Exercise goal: Repeat exactly the lines of the entries below from the one with "How many orange" through the one with "Without counting them", both ends included, and nothing else.

Data supplied:
%%

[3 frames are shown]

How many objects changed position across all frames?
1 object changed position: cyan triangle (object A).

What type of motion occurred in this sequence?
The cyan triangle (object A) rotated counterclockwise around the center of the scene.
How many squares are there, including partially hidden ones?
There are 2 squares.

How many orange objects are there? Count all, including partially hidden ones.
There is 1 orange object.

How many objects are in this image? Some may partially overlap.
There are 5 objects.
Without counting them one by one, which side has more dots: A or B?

%%
%%

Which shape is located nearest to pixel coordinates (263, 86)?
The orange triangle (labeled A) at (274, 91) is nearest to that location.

%%

Result for this task:
How many orange objects are there? Count all, including partially hidden ones.
There is 1 orange object.

How many objects are in this image? Some may partially overlap.
There are 5 objects.
Without counting them one by one, which side has more dots: A or B?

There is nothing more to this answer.